#### [Entries shown]

.....

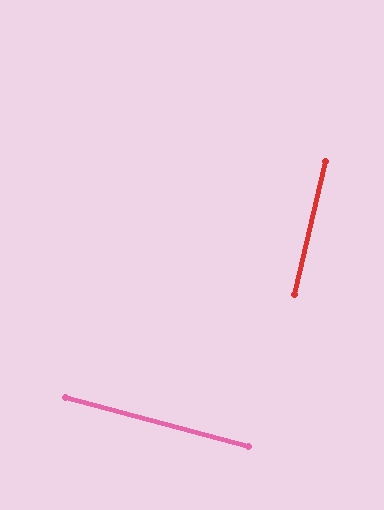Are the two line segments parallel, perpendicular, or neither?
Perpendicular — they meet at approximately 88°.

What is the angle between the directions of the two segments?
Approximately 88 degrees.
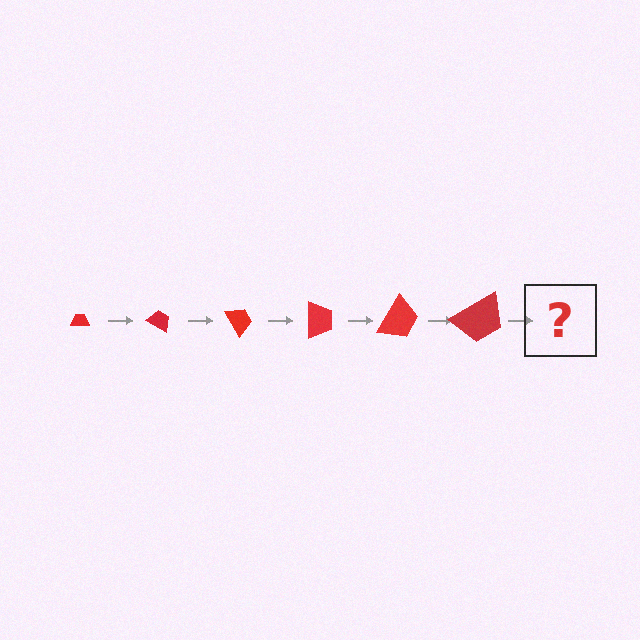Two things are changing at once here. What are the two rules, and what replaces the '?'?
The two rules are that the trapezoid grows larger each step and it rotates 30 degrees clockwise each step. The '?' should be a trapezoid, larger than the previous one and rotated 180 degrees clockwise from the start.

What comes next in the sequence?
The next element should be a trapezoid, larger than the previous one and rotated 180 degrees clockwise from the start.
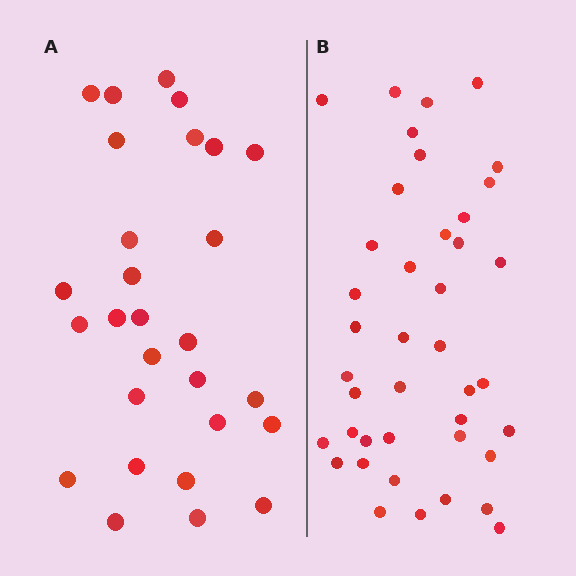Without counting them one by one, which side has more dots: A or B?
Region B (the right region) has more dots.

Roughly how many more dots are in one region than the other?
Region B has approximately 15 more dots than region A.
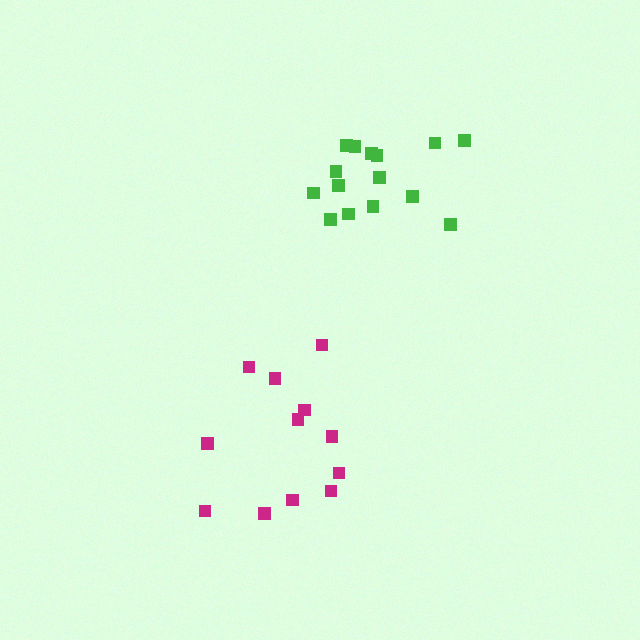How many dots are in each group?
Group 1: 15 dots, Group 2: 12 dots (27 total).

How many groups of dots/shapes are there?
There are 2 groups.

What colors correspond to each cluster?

.....

#### [What the task asks]
All of the records above must be copied exactly, except for the pictures.

#### [Task solution]
Are the two line segments parallel, perpendicular, or neither?
Perpendicular — they meet at approximately 88°.

What is the angle between the directions of the two segments?
Approximately 88 degrees.
Two things are changing at once here. What are the two rules, and what replaces the '?'?
The two rules are that the trapezoid grows larger each step and it rotates 30 degrees clockwise each step. The '?' should be a trapezoid, larger than the previous one and rotated 180 degrees clockwise from the start.

What comes next in the sequence?
The next element should be a trapezoid, larger than the previous one and rotated 180 degrees clockwise from the start.
Without counting them one by one, which side has more dots: A or B?
Region B (the right region) has more dots.

Roughly how many more dots are in one region than the other?
Region B has approximately 15 more dots than region A.
How many dots are in each group?
Group 1: 15 dots, Group 2: 12 dots (27 total).

How many groups of dots/shapes are there?
There are 2 groups.

What colors correspond to each cluster?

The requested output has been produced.